WRITTEN PROBLEM -
Quote exactly, and only, the lines from the one with "Are F and G horizontally aligned?" down to the one with "How many groups of similar items are there?", both included.
## START RECORDS SUPPLIED
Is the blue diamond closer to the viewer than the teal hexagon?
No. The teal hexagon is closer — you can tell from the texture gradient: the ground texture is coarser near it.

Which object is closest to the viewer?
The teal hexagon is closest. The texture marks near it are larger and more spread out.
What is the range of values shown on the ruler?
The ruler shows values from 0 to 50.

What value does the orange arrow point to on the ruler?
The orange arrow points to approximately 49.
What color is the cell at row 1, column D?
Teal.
## END RECORDS SUPPLIED
## START RECORDS SUPPLIED
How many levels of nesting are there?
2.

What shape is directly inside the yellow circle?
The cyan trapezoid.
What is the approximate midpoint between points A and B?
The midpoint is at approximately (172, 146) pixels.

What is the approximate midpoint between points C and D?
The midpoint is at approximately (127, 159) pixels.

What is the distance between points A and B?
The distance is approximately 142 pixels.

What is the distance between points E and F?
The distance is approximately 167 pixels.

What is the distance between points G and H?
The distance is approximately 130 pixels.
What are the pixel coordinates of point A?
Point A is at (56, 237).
## END RECORDS SUPPLIED
## START RECORDS SUPPLIED
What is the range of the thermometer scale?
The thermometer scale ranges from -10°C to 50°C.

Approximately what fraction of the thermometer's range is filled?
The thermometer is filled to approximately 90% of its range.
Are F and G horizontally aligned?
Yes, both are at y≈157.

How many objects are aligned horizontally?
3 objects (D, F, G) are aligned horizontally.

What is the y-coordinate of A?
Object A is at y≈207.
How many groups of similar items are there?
## END RECORDS SUPPLIED
FULL SOLUTION -
Are F and G horizontally aligned?
Yes, both are at y≈157.

How many objects are aligned horizontally?
3 objects (D, F, G) are aligned horizontally.

What is the y-coordinate of A?
Object A is at y≈207.
How many groups of similar items are there?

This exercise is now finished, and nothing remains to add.